** Required work **
Quote the records below in full, exactly as given, with the images taken out.

(Data items)
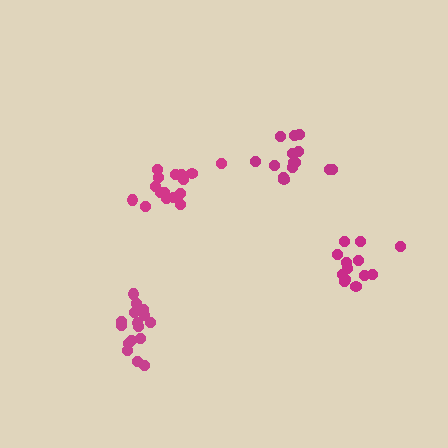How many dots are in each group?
Group 1: 14 dots, Group 2: 16 dots, Group 3: 16 dots, Group 4: 13 dots (59 total).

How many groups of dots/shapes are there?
There are 4 groups.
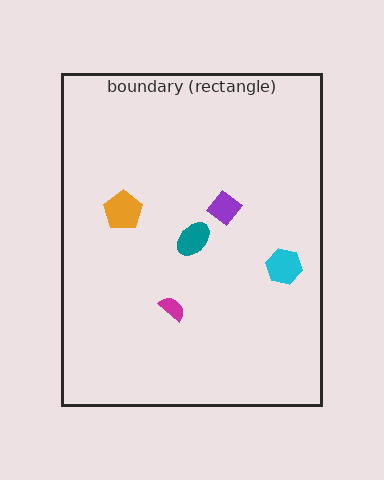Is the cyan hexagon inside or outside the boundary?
Inside.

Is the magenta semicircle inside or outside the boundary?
Inside.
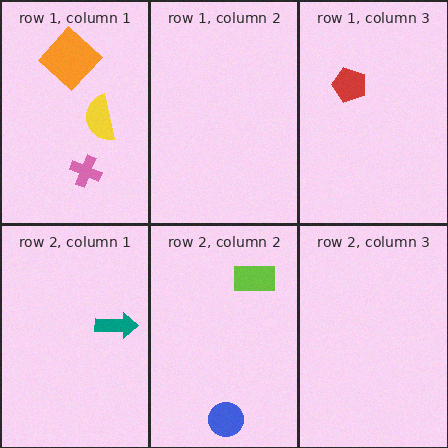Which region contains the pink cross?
The row 1, column 1 region.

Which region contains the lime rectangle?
The row 2, column 2 region.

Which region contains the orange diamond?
The row 1, column 1 region.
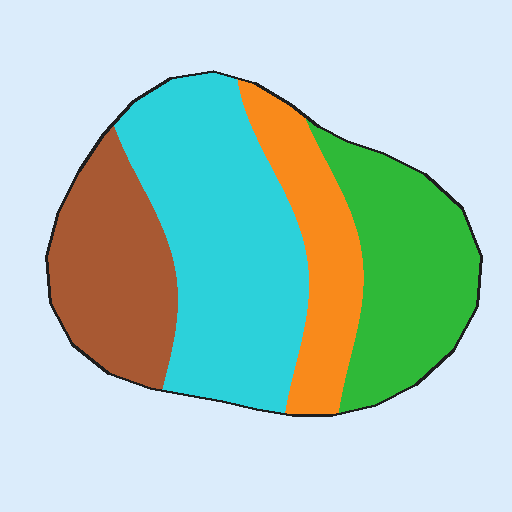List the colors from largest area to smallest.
From largest to smallest: cyan, green, brown, orange.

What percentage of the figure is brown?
Brown takes up between a sixth and a third of the figure.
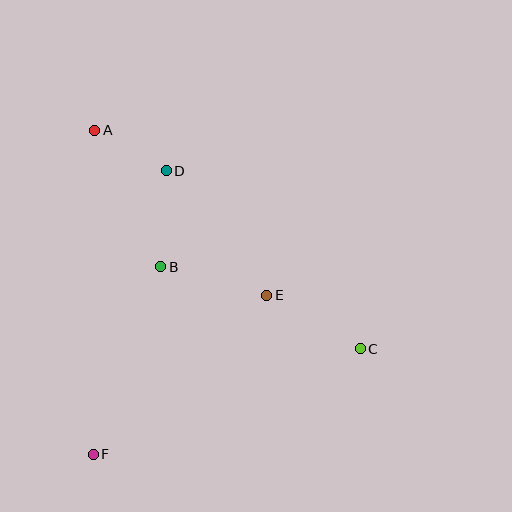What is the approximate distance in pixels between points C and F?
The distance between C and F is approximately 287 pixels.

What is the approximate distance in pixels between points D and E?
The distance between D and E is approximately 160 pixels.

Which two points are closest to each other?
Points A and D are closest to each other.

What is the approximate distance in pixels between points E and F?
The distance between E and F is approximately 235 pixels.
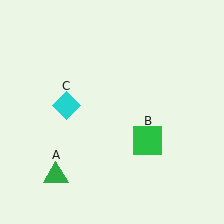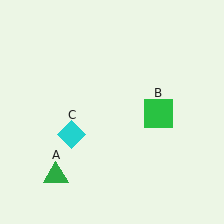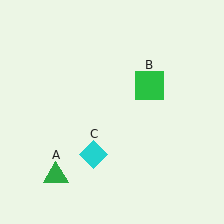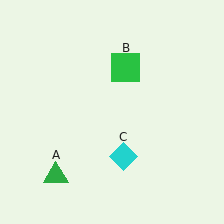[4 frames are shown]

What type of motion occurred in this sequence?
The green square (object B), cyan diamond (object C) rotated counterclockwise around the center of the scene.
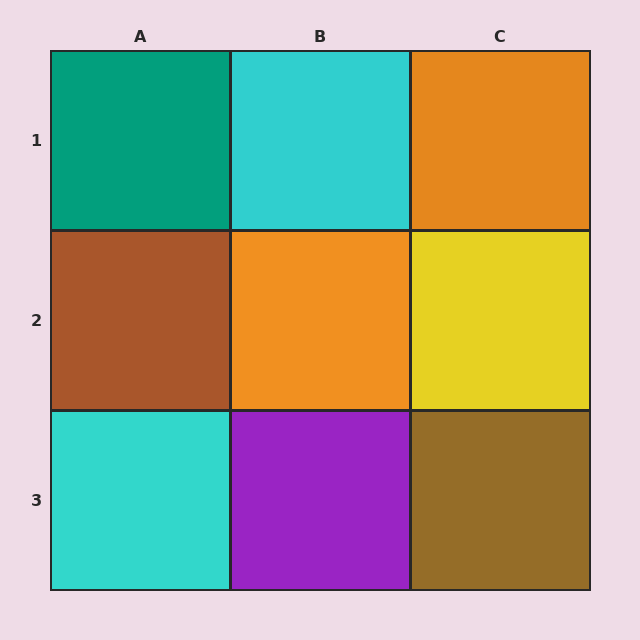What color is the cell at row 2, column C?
Yellow.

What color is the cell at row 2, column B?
Orange.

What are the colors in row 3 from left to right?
Cyan, purple, brown.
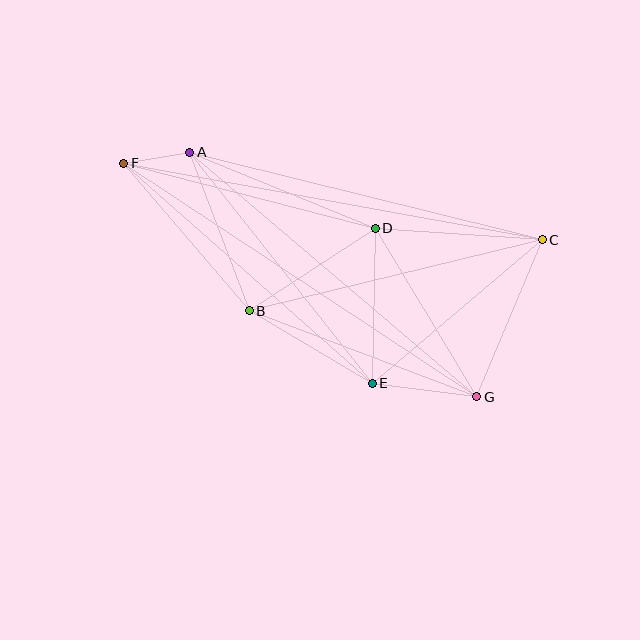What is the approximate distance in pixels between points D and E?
The distance between D and E is approximately 155 pixels.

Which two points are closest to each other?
Points A and F are closest to each other.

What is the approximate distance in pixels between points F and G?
The distance between F and G is approximately 423 pixels.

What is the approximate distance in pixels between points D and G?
The distance between D and G is approximately 197 pixels.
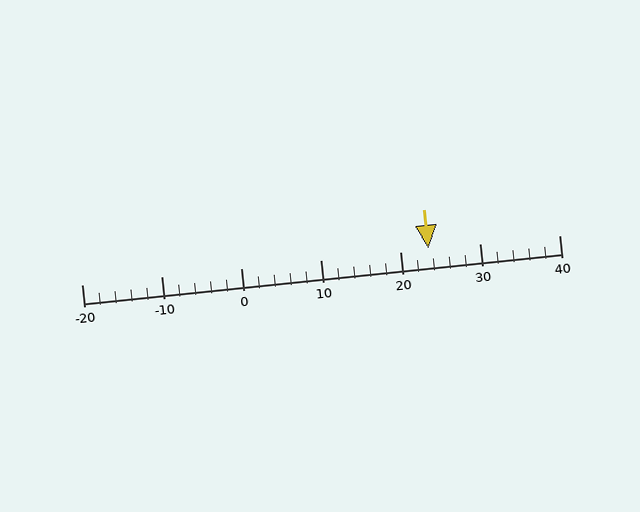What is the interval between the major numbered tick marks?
The major tick marks are spaced 10 units apart.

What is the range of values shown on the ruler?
The ruler shows values from -20 to 40.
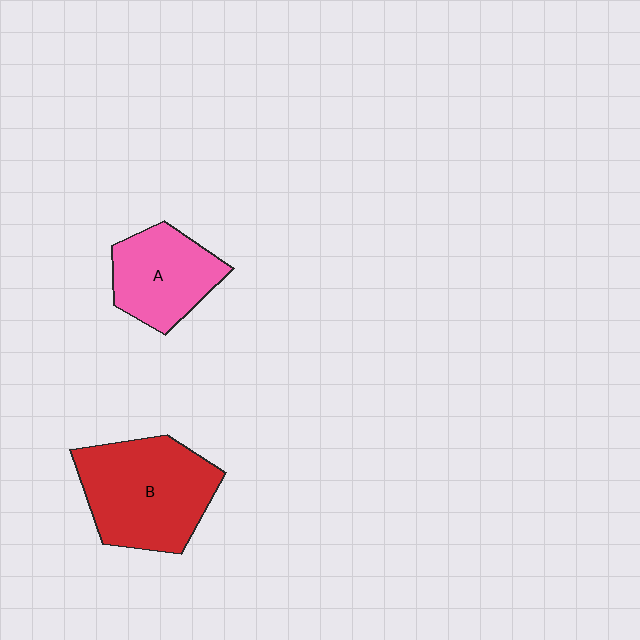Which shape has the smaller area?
Shape A (pink).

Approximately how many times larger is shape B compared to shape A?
Approximately 1.5 times.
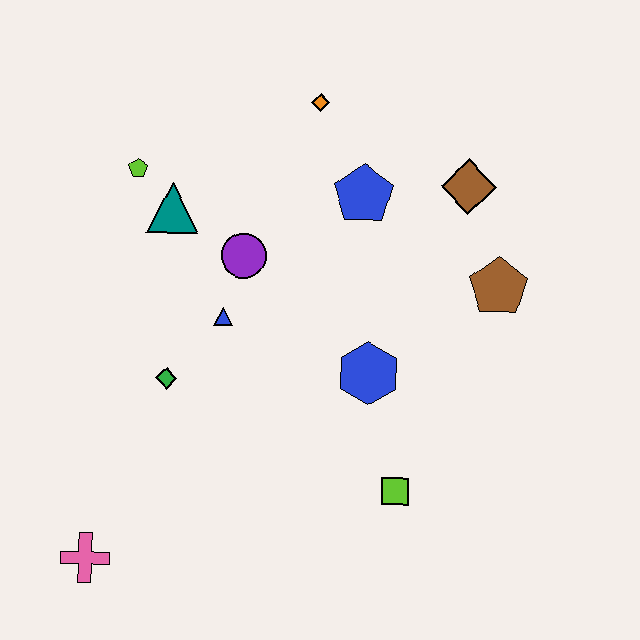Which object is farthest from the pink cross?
The brown diamond is farthest from the pink cross.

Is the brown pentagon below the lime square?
No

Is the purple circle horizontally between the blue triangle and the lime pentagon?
No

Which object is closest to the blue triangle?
The purple circle is closest to the blue triangle.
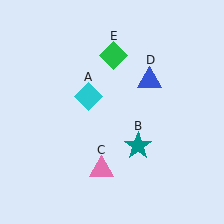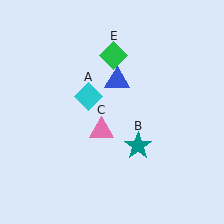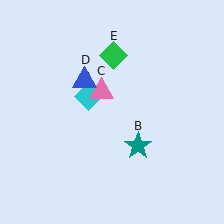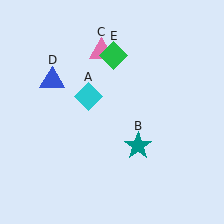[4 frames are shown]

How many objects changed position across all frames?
2 objects changed position: pink triangle (object C), blue triangle (object D).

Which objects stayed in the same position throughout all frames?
Cyan diamond (object A) and teal star (object B) and green diamond (object E) remained stationary.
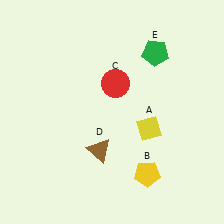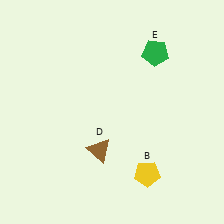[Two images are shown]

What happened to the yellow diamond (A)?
The yellow diamond (A) was removed in Image 2. It was in the bottom-right area of Image 1.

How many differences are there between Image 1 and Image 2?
There are 2 differences between the two images.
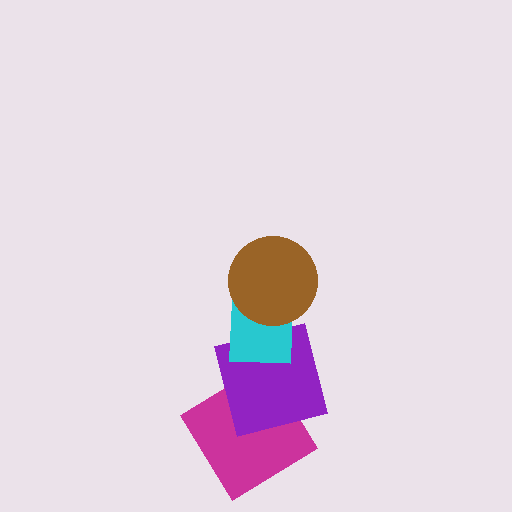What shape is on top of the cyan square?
The brown circle is on top of the cyan square.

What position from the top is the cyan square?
The cyan square is 2nd from the top.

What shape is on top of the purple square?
The cyan square is on top of the purple square.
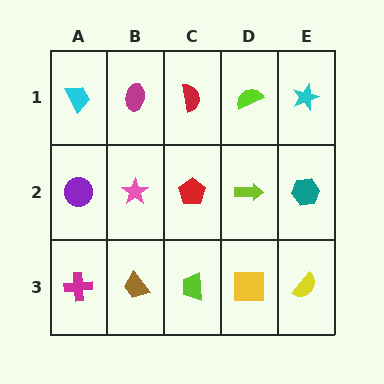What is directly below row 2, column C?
A lime trapezoid.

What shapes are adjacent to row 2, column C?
A red semicircle (row 1, column C), a lime trapezoid (row 3, column C), a pink star (row 2, column B), a lime arrow (row 2, column D).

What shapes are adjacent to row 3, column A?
A purple circle (row 2, column A), a brown trapezoid (row 3, column B).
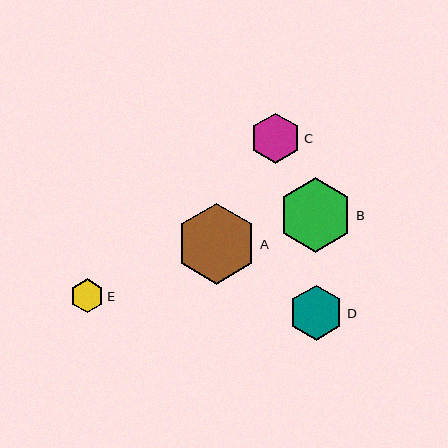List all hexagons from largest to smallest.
From largest to smallest: A, B, D, C, E.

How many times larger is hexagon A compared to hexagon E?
Hexagon A is approximately 2.4 times the size of hexagon E.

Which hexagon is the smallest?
Hexagon E is the smallest with a size of approximately 34 pixels.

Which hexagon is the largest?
Hexagon A is the largest with a size of approximately 81 pixels.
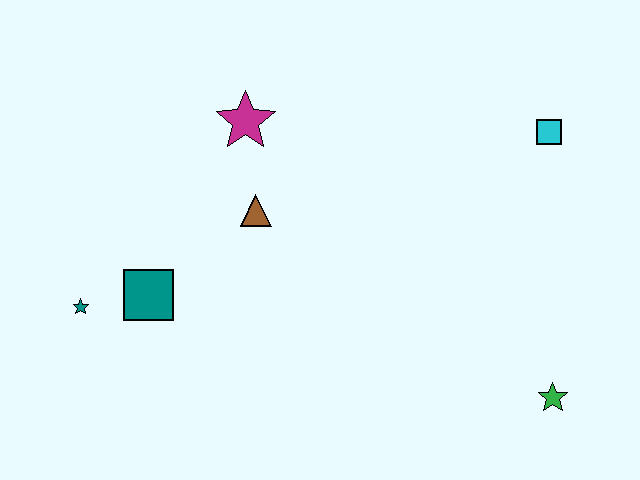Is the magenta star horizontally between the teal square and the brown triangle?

** Written response **
How many dots are in each group?
Group 1: 14 dots, Group 2: 16 dots, Group 3: 16 dots, Group 4: 13 dots (59 total).

How many groups of dots/shapes are there?
There are 4 groups.
Is the cyan hexagon inside or outside the boundary?
Inside.

Is the magenta semicircle inside or outside the boundary?
Inside.
Which region contains the pink cross?
The row 1, column 1 region.

Which region contains the lime rectangle?
The row 2, column 2 region.

Which region contains the orange diamond?
The row 1, column 1 region.
List the colors from largest area to smallest.
From largest to smallest: cyan, green, brown, orange.

What percentage of the figure is brown?
Brown takes up between a sixth and a third of the figure.
What is the approximate distance in pixels between points C and F?
The distance between C and F is approximately 287 pixels.

What is the approximate distance in pixels between points D and E?
The distance between D and E is approximately 160 pixels.

Which two points are closest to each other?
Points A and D are closest to each other.

What is the approximate distance in pixels between points E and F?
The distance between E and F is approximately 235 pixels.
[4 frames are shown]

What type of motion occurred in this sequence?
The green square (object B), cyan diamond (object C) rotated counterclockwise around the center of the scene.
What color is the cell at row 2, column C?
Yellow.

What color is the cell at row 2, column B?
Orange.

What are the colors in row 3 from left to right?
Cyan, purple, brown.
What is the approximate distance in pixels between points D and E?
The distance between D and E is approximately 155 pixels.

Which two points are closest to each other?
Points A and F are closest to each other.

What is the approximate distance in pixels between points F and G?
The distance between F and G is approximately 423 pixels.

What is the approximate distance in pixels between points D and G?
The distance between D and G is approximately 197 pixels.
What is the interval between the major numbered tick marks?
The major tick marks are spaced 10 units apart.

What is the range of values shown on the ruler?
The ruler shows values from -20 to 40.
Which shape has the smaller area?
Shape A (pink).

Approximately how many times larger is shape B compared to shape A?
Approximately 1.5 times.
Which object is farthest from the pink cross?
The brown diamond is farthest from the pink cross.

Is the brown pentagon below the lime square?
No

Is the purple circle horizontally between the blue triangle and the lime pentagon?
No

Which object is closest to the blue triangle?
The purple circle is closest to the blue triangle.
[4 frames are shown]

How many objects changed position across all frames?
2 objects changed position: pink triangle (object C), blue triangle (object D).

Which objects stayed in the same position throughout all frames?
Cyan diamond (object A) and teal star (object B) and green diamond (object E) remained stationary.
[Two images are shown]

What happened to the yellow diamond (A)?
The yellow diamond (A) was removed in Image 2. It was in the bottom-right area of Image 1.

How many differences are there between Image 1 and Image 2?
There are 2 differences between the two images.
What shape is on top of the cyan square?
The brown circle is on top of the cyan square.

What position from the top is the cyan square?
The cyan square is 2nd from the top.

What shape is on top of the purple square?
The cyan square is on top of the purple square.
What is directly below row 2, column C?
A lime trapezoid.

What shapes are adjacent to row 2, column C?
A red semicircle (row 1, column C), a lime trapezoid (row 3, column C), a pink star (row 2, column B), a lime arrow (row 2, column D).

What shapes are adjacent to row 3, column A?
A purple circle (row 2, column A), a brown trapezoid (row 3, column B).
List all hexagons from largest to smallest.
From largest to smallest: A, B, D, C, E.

How many times larger is hexagon A compared to hexagon E?
Hexagon A is approximately 2.4 times the size of hexagon E.

Which hexagon is the smallest?
Hexagon E is the smallest with a size of approximately 34 pixels.

Which hexagon is the largest?
Hexagon A is the largest with a size of approximately 81 pixels.
Is the magenta star horizontally between the teal square and the brown triangle?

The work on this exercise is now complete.